Dataset entries
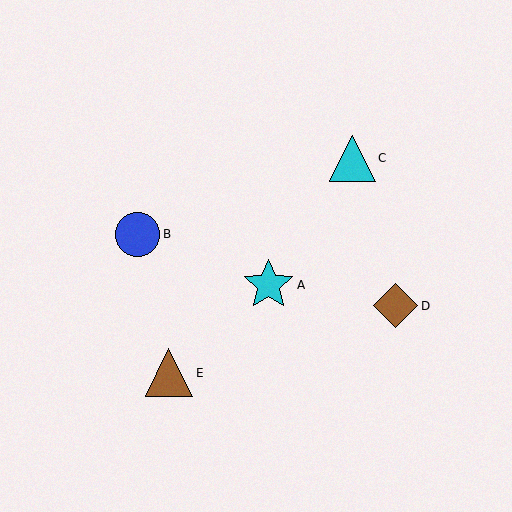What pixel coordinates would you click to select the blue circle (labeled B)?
Click at (138, 234) to select the blue circle B.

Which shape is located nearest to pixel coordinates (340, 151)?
The cyan triangle (labeled C) at (353, 158) is nearest to that location.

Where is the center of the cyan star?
The center of the cyan star is at (269, 285).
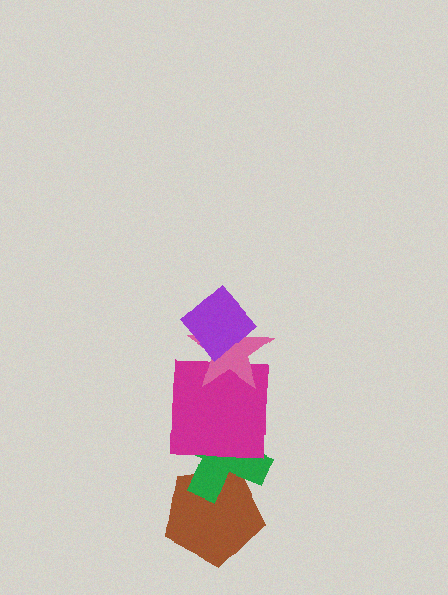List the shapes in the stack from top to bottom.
From top to bottom: the purple diamond, the pink star, the magenta square, the green cross, the brown pentagon.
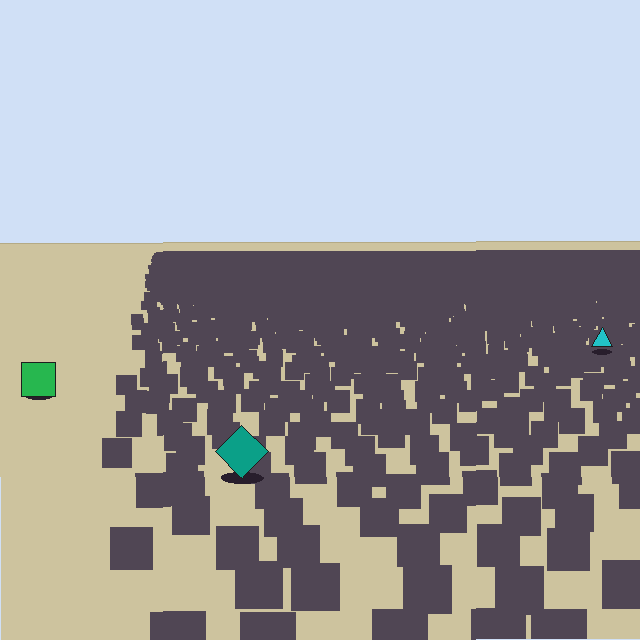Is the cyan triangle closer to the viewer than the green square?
No. The green square is closer — you can tell from the texture gradient: the ground texture is coarser near it.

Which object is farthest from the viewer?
The cyan triangle is farthest from the viewer. It appears smaller and the ground texture around it is denser.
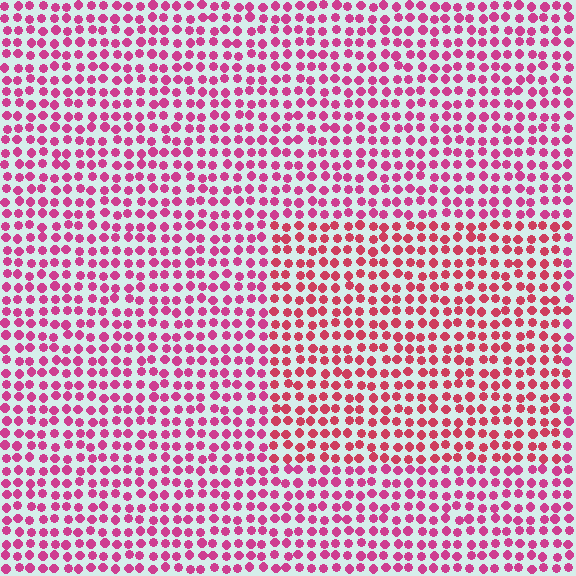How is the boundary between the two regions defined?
The boundary is defined purely by a slight shift in hue (about 21 degrees). Spacing, size, and orientation are identical on both sides.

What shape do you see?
I see a rectangle.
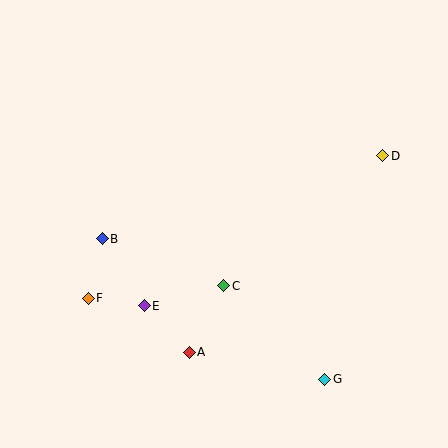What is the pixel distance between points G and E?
The distance between G and E is 195 pixels.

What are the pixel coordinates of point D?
Point D is at (383, 156).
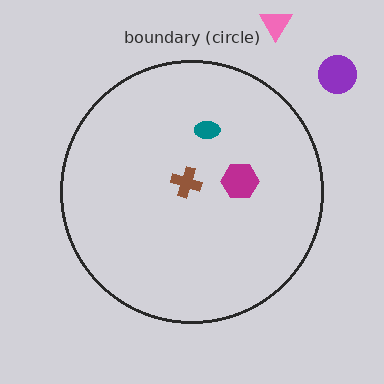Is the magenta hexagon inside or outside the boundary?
Inside.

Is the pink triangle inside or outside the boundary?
Outside.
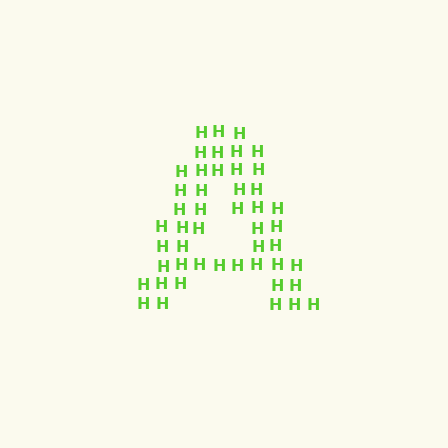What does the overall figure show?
The overall figure shows the letter A.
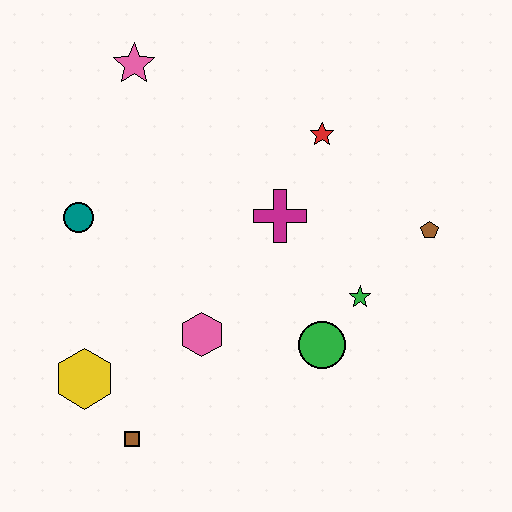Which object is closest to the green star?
The green circle is closest to the green star.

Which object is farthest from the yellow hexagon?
The brown pentagon is farthest from the yellow hexagon.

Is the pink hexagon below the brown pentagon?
Yes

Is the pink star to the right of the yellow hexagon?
Yes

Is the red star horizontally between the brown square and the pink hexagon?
No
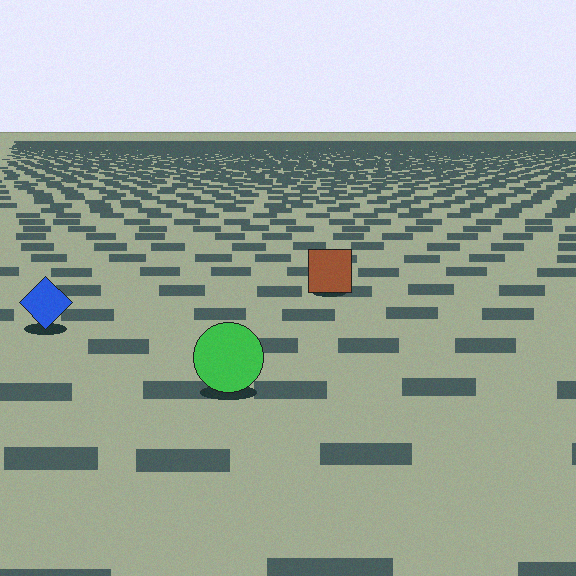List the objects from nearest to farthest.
From nearest to farthest: the green circle, the blue diamond, the brown square.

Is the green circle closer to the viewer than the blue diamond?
Yes. The green circle is closer — you can tell from the texture gradient: the ground texture is coarser near it.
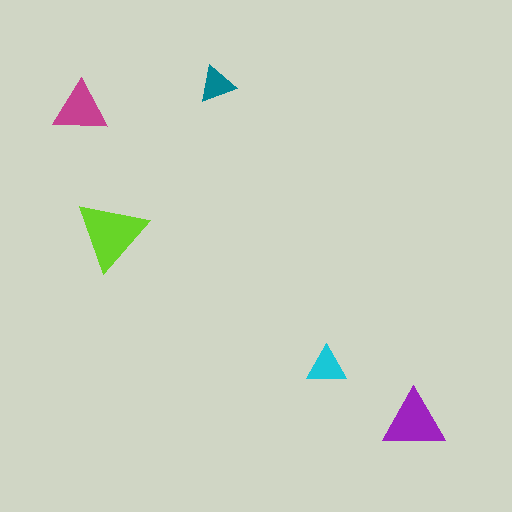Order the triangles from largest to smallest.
the lime one, the purple one, the magenta one, the cyan one, the teal one.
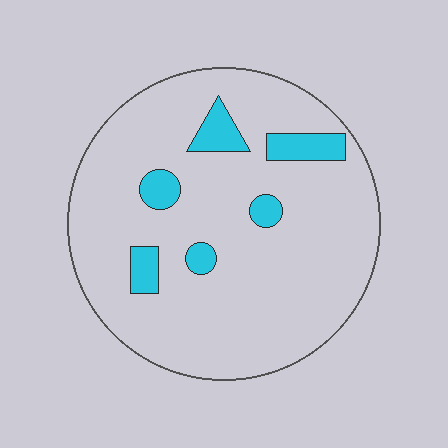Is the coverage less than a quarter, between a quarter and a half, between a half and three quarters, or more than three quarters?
Less than a quarter.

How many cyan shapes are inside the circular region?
6.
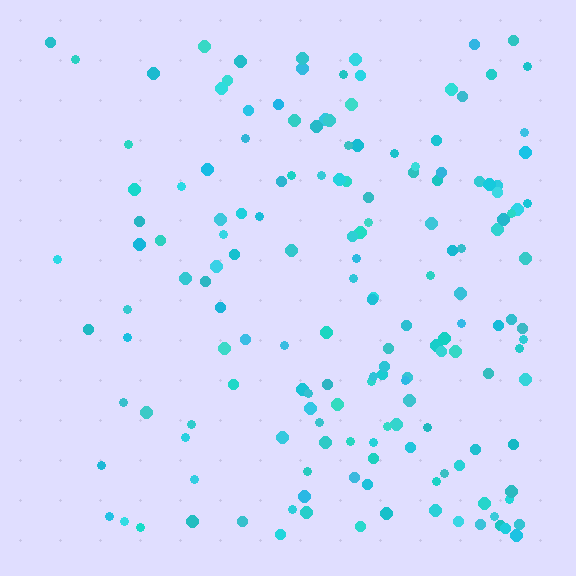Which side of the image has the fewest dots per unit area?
The left.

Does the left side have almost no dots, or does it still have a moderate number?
Still a moderate number, just noticeably fewer than the right.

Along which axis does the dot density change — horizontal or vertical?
Horizontal.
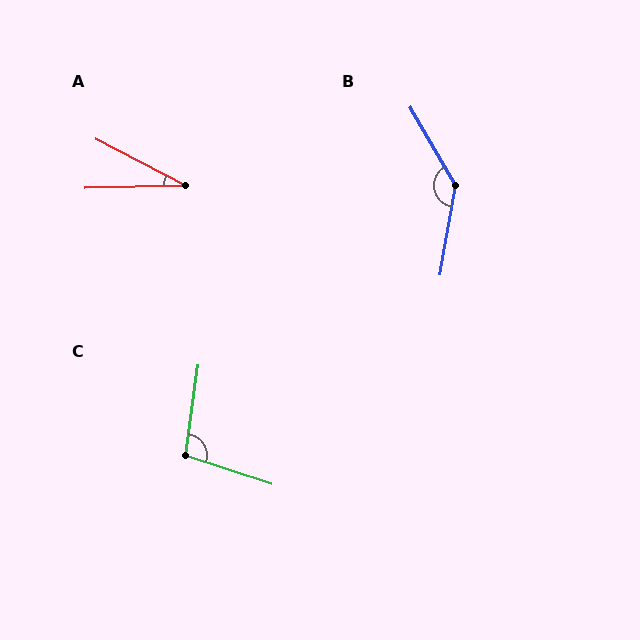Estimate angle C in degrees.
Approximately 100 degrees.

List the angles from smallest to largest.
A (29°), C (100°), B (140°).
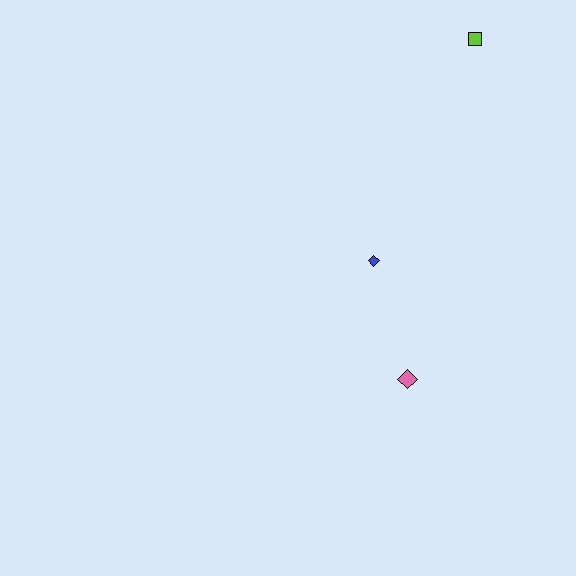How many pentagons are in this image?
There are no pentagons.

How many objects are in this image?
There are 3 objects.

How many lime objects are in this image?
There is 1 lime object.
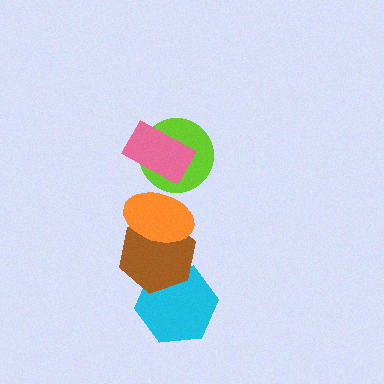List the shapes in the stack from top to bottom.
From top to bottom: the pink rectangle, the lime circle, the orange ellipse, the brown hexagon, the cyan hexagon.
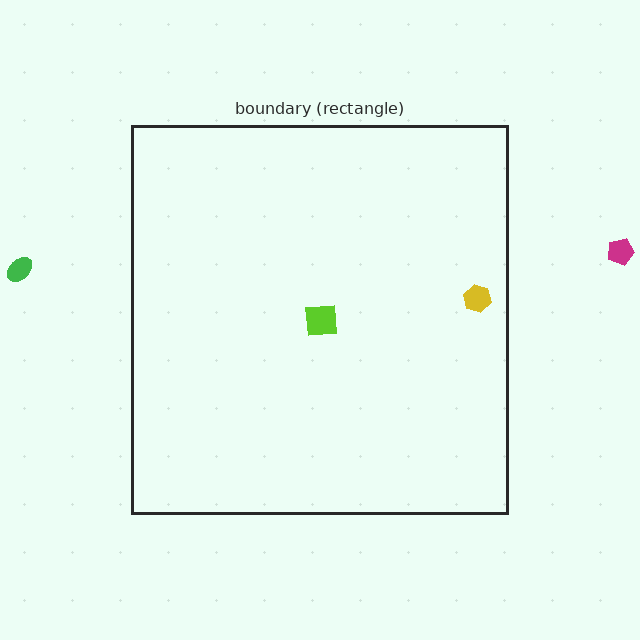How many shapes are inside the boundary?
2 inside, 2 outside.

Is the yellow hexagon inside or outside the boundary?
Inside.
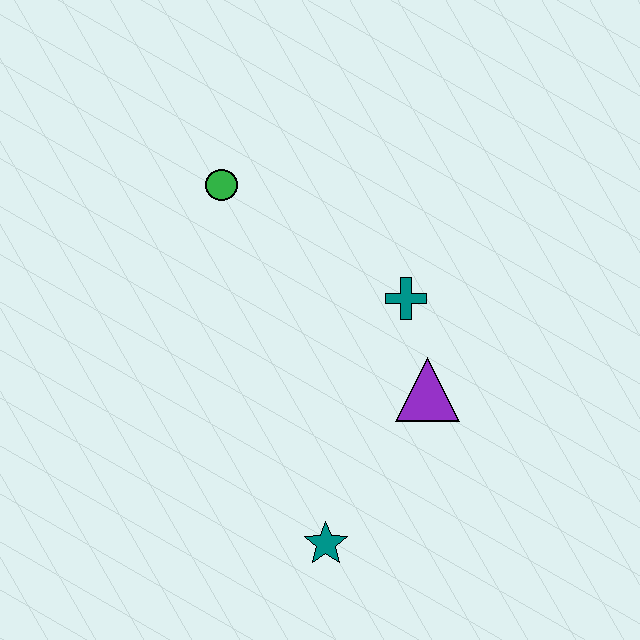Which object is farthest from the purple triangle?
The green circle is farthest from the purple triangle.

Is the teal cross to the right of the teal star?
Yes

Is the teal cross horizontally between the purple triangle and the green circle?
Yes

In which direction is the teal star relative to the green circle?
The teal star is below the green circle.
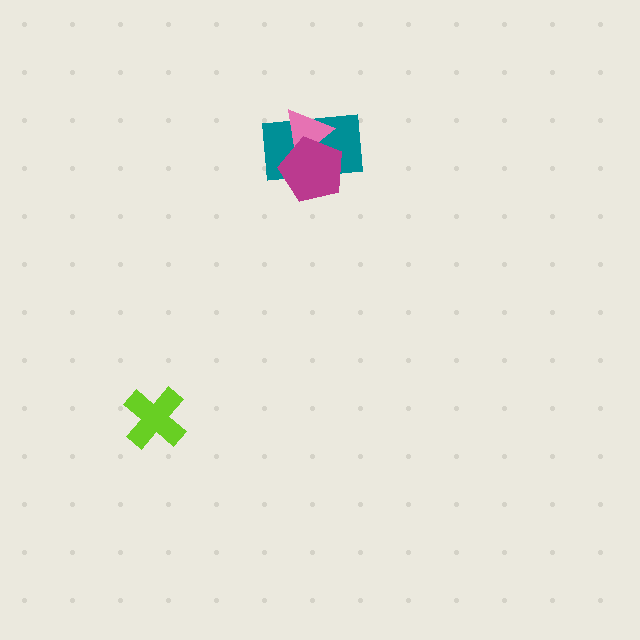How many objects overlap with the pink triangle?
2 objects overlap with the pink triangle.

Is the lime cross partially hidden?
No, no other shape covers it.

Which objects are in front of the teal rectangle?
2 objects cover part of the teal rectangle: the pink triangle and the magenta pentagon.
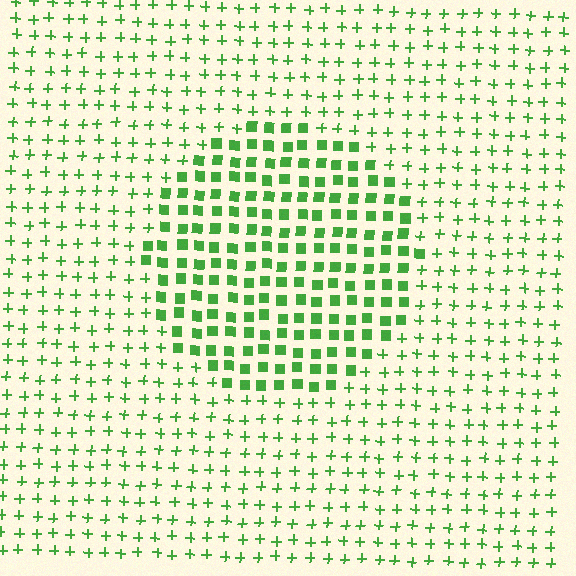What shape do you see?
I see a circle.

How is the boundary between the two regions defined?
The boundary is defined by a change in element shape: squares inside vs. plus signs outside. All elements share the same color and spacing.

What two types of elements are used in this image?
The image uses squares inside the circle region and plus signs outside it.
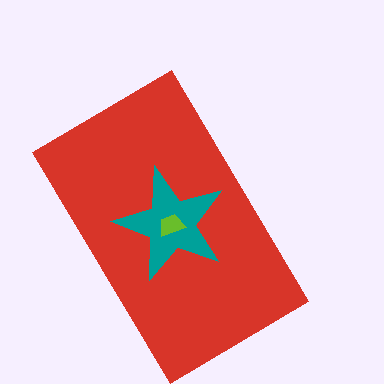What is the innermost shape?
The lime trapezoid.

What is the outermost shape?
The red rectangle.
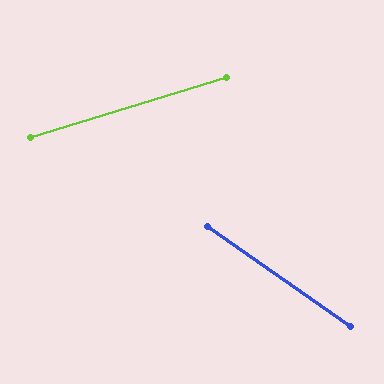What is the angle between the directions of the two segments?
Approximately 52 degrees.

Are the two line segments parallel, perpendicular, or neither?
Neither parallel nor perpendicular — they differ by about 52°.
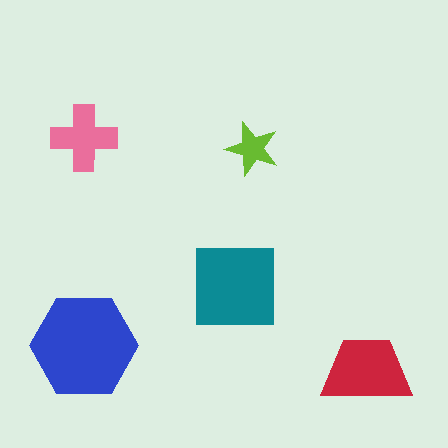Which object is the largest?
The blue hexagon.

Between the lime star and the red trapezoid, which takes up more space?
The red trapezoid.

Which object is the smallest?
The lime star.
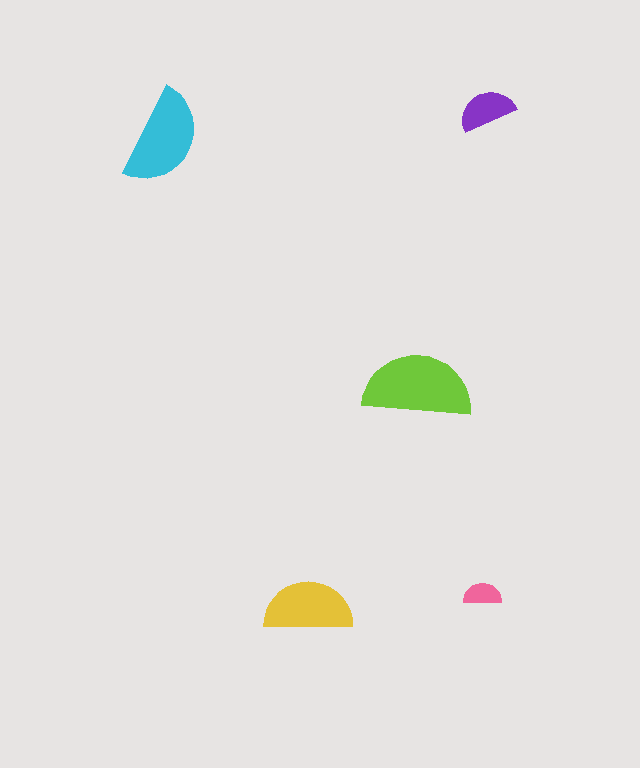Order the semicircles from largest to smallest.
the lime one, the cyan one, the yellow one, the purple one, the pink one.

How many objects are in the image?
There are 5 objects in the image.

* _YOUR GOAL_:
Reproduce all of the data exactly; the pictures do not belong in the copy.

* _EXERCISE ANSWER_:
What pixel coordinates would you click to select the blue circle (labeled B)?
Click at (138, 234) to select the blue circle B.

Which shape is located nearest to pixel coordinates (340, 151)?
The cyan triangle (labeled C) at (353, 158) is nearest to that location.

Where is the center of the cyan star?
The center of the cyan star is at (269, 285).
List the shapes in the stack from top to bottom.
From top to bottom: the purple diamond, the pink star, the magenta square, the green cross, the brown pentagon.
Is the cyan triangle closer to the viewer than the green square?
No. The green square is closer — you can tell from the texture gradient: the ground texture is coarser near it.

Which object is farthest from the viewer?
The cyan triangle is farthest from the viewer. It appears smaller and the ground texture around it is denser.
How is the boundary between the two regions defined?
The boundary is defined purely by a slight shift in hue (about 21 degrees). Spacing, size, and orientation are identical on both sides.

What shape do you see?
I see a rectangle.
What is the pixel distance between points G and E?
The distance between G and E is 195 pixels.

What are the pixel coordinates of point D?
Point D is at (383, 156).
Is the magenta hexagon inside or outside the boundary?
Inside.

Is the pink triangle inside or outside the boundary?
Outside.
What does the overall figure show?
The overall figure shows the letter A.
Which object is closest to the green star?
The green circle is closest to the green star.

Which object is farthest from the yellow hexagon?
The brown pentagon is farthest from the yellow hexagon.

Is the pink hexagon below the brown pentagon?
Yes

Is the pink star to the right of the yellow hexagon?
Yes

Is the red star horizontally between the brown square and the pink hexagon?
No
List the objects from nearest to farthest.
From nearest to farthest: the green circle, the blue diamond, the brown square.

Is the green circle closer to the viewer than the blue diamond?
Yes. The green circle is closer — you can tell from the texture gradient: the ground texture is coarser near it.
Order the triangles from largest to smallest.
the lime one, the purple one, the magenta one, the cyan one, the teal one.
Is the coverage less than a quarter, between a quarter and a half, between a half and three quarters, or more than three quarters?
Less than a quarter.

How many cyan shapes are inside the circular region?
6.
Which side of the image has the fewest dots per unit area?
The left.

Does the left side have almost no dots, or does it still have a moderate number?
Still a moderate number, just noticeably fewer than the right.

Along which axis does the dot density change — horizontal or vertical?
Horizontal.
Estimate angle C in degrees.
Approximately 100 degrees.

List the angles from smallest to largest.
A (29°), C (100°), B (140°).
How many pentagons are in this image?
There are no pentagons.

How many objects are in this image?
There are 3 objects.

How many lime objects are in this image?
There is 1 lime object.
List the shapes in the stack from top to bottom.
From top to bottom: the pink rectangle, the lime circle, the orange ellipse, the brown hexagon, the cyan hexagon.
How many shapes are inside the boundary?
2 inside, 2 outside.

Is the yellow hexagon inside or outside the boundary?
Inside.
Which object is farthest from the purple triangle?
The green circle is farthest from the purple triangle.

Is the teal cross to the right of the teal star?
Yes

Is the teal cross horizontally between the purple triangle and the green circle?
Yes

In which direction is the teal star relative to the green circle?
The teal star is below the green circle.
How many objects overlap with the pink triangle?
2 objects overlap with the pink triangle.

Is the lime cross partially hidden?
No, no other shape covers it.

Which objects are in front of the teal rectangle?
2 objects cover part of the teal rectangle: the pink triangle and the magenta pentagon.
What shape do you see?
I see a circle.

How is the boundary between the two regions defined?
The boundary is defined by a change in element shape: squares inside vs. plus signs outside. All elements share the same color and spacing.

What two types of elements are used in this image?
The image uses squares inside the circle region and plus signs outside it.
What is the innermost shape?
The lime trapezoid.

What is the outermost shape?
The red rectangle.
What is the angle between the directions of the two segments?
Approximately 52 degrees.

Are the two line segments parallel, perpendicular, or neither?
Neither parallel nor perpendicular — they differ by about 52°.
Which object is the largest?
The blue hexagon.

Between the lime star and the red trapezoid, which takes up more space?
The red trapezoid.

Which object is the smallest?
The lime star.
Order the semicircles from largest to smallest.
the lime one, the cyan one, the yellow one, the purple one, the pink one.

How many objects are in the image?
There are 5 objects in the image.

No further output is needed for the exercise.